> [EXERCISE TASK]:
Retype each entry below exactly as it stands.

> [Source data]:
## begin
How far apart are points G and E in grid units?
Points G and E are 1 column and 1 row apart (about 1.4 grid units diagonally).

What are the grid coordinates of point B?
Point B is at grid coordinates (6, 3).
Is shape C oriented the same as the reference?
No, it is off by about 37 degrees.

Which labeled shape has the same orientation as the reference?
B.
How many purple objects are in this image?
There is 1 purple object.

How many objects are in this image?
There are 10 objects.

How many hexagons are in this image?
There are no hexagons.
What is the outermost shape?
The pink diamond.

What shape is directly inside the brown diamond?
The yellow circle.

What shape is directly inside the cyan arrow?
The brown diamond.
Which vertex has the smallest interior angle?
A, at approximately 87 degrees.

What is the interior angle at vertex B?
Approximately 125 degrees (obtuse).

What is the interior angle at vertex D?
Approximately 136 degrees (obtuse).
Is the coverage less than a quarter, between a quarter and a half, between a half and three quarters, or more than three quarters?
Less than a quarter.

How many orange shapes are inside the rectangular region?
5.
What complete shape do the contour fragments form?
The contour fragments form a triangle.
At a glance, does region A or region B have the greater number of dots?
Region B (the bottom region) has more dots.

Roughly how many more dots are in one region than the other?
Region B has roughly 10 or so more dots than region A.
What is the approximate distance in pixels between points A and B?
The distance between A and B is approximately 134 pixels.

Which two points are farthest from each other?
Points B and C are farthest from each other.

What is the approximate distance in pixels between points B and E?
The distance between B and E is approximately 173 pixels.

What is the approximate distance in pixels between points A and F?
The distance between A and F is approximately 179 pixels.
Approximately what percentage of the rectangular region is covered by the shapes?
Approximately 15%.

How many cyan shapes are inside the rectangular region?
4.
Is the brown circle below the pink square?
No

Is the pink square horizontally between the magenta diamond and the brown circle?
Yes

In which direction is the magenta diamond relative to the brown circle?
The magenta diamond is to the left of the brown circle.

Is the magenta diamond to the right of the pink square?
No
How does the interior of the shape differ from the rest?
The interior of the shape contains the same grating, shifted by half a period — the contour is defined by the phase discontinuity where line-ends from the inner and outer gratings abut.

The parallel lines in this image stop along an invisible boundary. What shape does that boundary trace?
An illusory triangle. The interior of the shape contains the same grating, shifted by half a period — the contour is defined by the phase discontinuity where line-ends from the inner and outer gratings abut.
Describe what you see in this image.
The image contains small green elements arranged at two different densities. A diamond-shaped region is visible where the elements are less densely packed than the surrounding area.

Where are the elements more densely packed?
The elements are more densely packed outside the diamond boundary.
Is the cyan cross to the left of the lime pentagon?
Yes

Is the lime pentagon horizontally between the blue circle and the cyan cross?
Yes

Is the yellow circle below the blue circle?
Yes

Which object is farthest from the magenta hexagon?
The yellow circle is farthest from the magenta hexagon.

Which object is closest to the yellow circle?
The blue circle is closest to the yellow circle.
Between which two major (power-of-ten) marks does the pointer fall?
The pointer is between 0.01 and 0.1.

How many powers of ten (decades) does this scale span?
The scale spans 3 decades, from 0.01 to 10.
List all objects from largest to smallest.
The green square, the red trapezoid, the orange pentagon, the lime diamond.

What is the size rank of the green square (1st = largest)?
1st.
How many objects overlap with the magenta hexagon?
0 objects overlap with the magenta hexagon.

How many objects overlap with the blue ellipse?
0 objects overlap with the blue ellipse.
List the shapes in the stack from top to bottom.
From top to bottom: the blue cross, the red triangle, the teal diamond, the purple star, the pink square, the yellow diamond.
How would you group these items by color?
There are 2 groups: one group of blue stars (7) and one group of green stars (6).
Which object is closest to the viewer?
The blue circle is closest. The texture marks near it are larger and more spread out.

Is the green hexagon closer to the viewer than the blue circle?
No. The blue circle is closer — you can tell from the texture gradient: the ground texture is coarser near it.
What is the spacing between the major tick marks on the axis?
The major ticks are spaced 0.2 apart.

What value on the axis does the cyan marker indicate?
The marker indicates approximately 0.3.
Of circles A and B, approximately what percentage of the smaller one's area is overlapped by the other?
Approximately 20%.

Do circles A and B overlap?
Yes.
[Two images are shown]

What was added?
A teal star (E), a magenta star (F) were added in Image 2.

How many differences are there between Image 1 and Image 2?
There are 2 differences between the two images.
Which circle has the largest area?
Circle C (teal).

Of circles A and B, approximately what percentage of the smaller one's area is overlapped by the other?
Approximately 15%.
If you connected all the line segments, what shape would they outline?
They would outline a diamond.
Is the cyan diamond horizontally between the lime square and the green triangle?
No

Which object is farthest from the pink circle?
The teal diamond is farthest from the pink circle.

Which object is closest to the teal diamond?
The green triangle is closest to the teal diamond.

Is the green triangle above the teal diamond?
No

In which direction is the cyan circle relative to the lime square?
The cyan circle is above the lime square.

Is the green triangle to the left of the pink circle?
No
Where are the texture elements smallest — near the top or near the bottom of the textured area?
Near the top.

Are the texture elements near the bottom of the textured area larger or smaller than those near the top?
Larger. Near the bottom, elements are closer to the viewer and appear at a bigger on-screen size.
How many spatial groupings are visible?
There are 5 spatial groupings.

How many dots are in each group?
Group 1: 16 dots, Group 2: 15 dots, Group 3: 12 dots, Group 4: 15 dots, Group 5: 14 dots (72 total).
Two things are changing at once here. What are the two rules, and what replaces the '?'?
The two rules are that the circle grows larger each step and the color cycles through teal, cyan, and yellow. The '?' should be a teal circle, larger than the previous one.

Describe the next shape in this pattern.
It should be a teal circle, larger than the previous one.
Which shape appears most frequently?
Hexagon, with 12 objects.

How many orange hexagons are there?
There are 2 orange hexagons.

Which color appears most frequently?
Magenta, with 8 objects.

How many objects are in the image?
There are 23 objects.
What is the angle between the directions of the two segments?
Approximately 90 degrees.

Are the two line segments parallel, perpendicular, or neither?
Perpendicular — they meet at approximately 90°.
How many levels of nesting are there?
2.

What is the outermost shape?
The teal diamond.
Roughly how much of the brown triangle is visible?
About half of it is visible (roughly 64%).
## end
> [ANSWER TO THE TASK]:
How far apart are points G and E in grid units?
Points G and E are 1 column and 1 row apart (about 1.4 grid units diagonally).

What are the grid coordinates of point B?
Point B is at grid coordinates (6, 3).
Is shape C oriented the same as the reference?
No, it is off by about 37 degrees.

Which labeled shape has the same orientation as the reference?
B.
How many purple objects are in this image?
There is 1 purple object.

How many objects are in this image?
There are 10 objects.

How many hexagons are in this image?
There are no hexagons.
What is the outermost shape?
The pink diamond.

What shape is directly inside the brown diamond?
The yellow circle.

What shape is directly inside the cyan arrow?
The brown diamond.
Which vertex has the smallest interior angle?
A, at approximately 87 degrees.

What is the interior angle at vertex B?
Approximately 125 degrees (obtuse).

What is the interior angle at vertex D?
Approximately 136 degrees (obtuse).
Is the coverage less than a quarter, between a quarter and a half, between a half and three quarters, or more than three quarters?
Less than a quarter.

How many orange shapes are inside the rectangular region?
5.
What complete shape do the contour fragments form?
The contour fragments form a triangle.
At a glance, does region A or region B have the greater number of dots?
Region B (the bottom region) has more dots.

Roughly how many more dots are in one region than the other?
Region B has roughly 10 or so more dots than region A.
What is the approximate distance in pixels between points A and B?
The distance between A and B is approximately 134 pixels.

Which two points are farthest from each other?
Points B and C are farthest from each other.

What is the approximate distance in pixels between points B and E?
The distance between B and E is approximately 173 pixels.

What is the approximate distance in pixels between points A and F?
The distance between A and F is approximately 179 pixels.
Approximately what percentage of the rectangular region is covered by the shapes?
Approximately 15%.

How many cyan shapes are inside the rectangular region?
4.
Is the brown circle below the pink square?
No

Is the pink square horizontally between the magenta diamond and the brown circle?
Yes

In which direction is the magenta diamond relative to the brown circle?
The magenta diamond is to the left of the brown circle.

Is the magenta diamond to the right of the pink square?
No
How does the interior of the shape differ from the rest?
The interior of the shape contains the same grating, shifted by half a period — the contour is defined by the phase discontinuity where line-ends from the inner and outer gratings abut.

The parallel lines in this image stop along an invisible boundary. What shape does that boundary trace?
An illusory triangle. The interior of the shape contains the same grating, shifted by half a period — the contour is defined by the phase discontinuity where line-ends from the inner and outer gratings abut.
Describe what you see in this image.
The image contains small green elements arranged at two different densities. A diamond-shaped region is visible where the elements are less densely packed than the surrounding area.

Where are the elements more densely packed?
The elements are more densely packed outside the diamond boundary.
Is the cyan cross to the left of the lime pentagon?
Yes

Is the lime pentagon horizontally between the blue circle and the cyan cross?
Yes

Is the yellow circle below the blue circle?
Yes

Which object is farthest from the magenta hexagon?
The yellow circle is farthest from the magenta hexagon.

Which object is closest to the yellow circle?
The blue circle is closest to the yellow circle.
Between which two major (power-of-ten) marks does the pointer fall?
The pointer is between 0.01 and 0.1.

How many powers of ten (decades) does this scale span?
The scale spans 3 decades, from 0.01 to 10.
List all objects from largest to smallest.
The green square, the red trapezoid, the orange pentagon, the lime diamond.

What is the size rank of the green square (1st = largest)?
1st.
How many objects overlap with the magenta hexagon?
0 objects overlap with the magenta hexagon.

How many objects overlap with the blue ellipse?
0 objects overlap with the blue ellipse.
List the shapes in the stack from top to bottom.
From top to bottom: the blue cross, the red triangle, the teal diamond, the purple star, the pink square, the yellow diamond.
How would you group these items by color?
There are 2 groups: one group of blue stars (7) and one group of green stars (6).
Which object is closest to the viewer?
The blue circle is closest. The texture marks near it are larger and more spread out.

Is the green hexagon closer to the viewer than the blue circle?
No. The blue circle is closer — you can tell from the texture gradient: the ground texture is coarser near it.
What is the spacing between the major tick marks on the axis?
The major ticks are spaced 0.2 apart.

What value on the axis does the cyan marker indicate?
The marker indicates approximately 0.3.
Of circles A and B, approximately what percentage of the smaller one's area is overlapped by the other?
Approximately 20%.

Do circles A and B overlap?
Yes.
[Two images are shown]

What was added?
A teal star (E), a magenta star (F) were added in Image 2.

How many differences are there between Image 1 and Image 2?
There are 2 differences between the two images.
Which circle has the largest area?
Circle C (teal).

Of circles A and B, approximately what percentage of the smaller one's area is overlapped by the other?
Approximately 15%.
If you connected all the line segments, what shape would they outline?
They would outline a diamond.
Is the cyan diamond horizontally between the lime square and the green triangle?
No

Which object is farthest from the pink circle?
The teal diamond is farthest from the pink circle.

Which object is closest to the teal diamond?
The green triangle is closest to the teal diamond.

Is the green triangle above the teal diamond?
No

In which direction is the cyan circle relative to the lime square?
The cyan circle is above the lime square.

Is the green triangle to the left of the pink circle?
No
Where are the texture elements smallest — near the top or near the bottom of the textured area?
Near the top.

Are the texture elements near the bottom of the textured area larger or smaller than those near the top?
Larger. Near the bottom, elements are closer to the viewer and appear at a bigger on-screen size.
How many spatial groupings are visible?
There are 5 spatial groupings.

How many dots are in each group?
Group 1: 16 dots, Group 2: 15 dots, Group 3: 12 dots, Group 4: 15 dots, Group 5: 14 dots (72 total).
Two things are changing at once here. What are the two rules, and what replaces the '?'?
The two rules are that the circle grows larger each step and the color cycles through teal, cyan, and yellow. The '?' should be a teal circle, larger than the previous one.

Describe the next shape in this pattern.
It should be a teal circle, larger than the previous one.
Which shape appears most frequently?
Hexagon, with 12 objects.

How many orange hexagons are there?
There are 2 orange hexagons.

Which color appears most frequently?
Magenta, with 8 objects.

How many objects are in the image?
There are 23 objects.
What is the angle between the directions of the two segments?
Approximately 90 degrees.

Are the two line segments parallel, perpendicular, or neither?
Perpendicular — they meet at approximately 90°.
How many levels of nesting are there?
2.

What is the outermost shape?
The teal diamond.
Roughly how much of the brown triangle is visible?
About half of it is visible (roughly 64%).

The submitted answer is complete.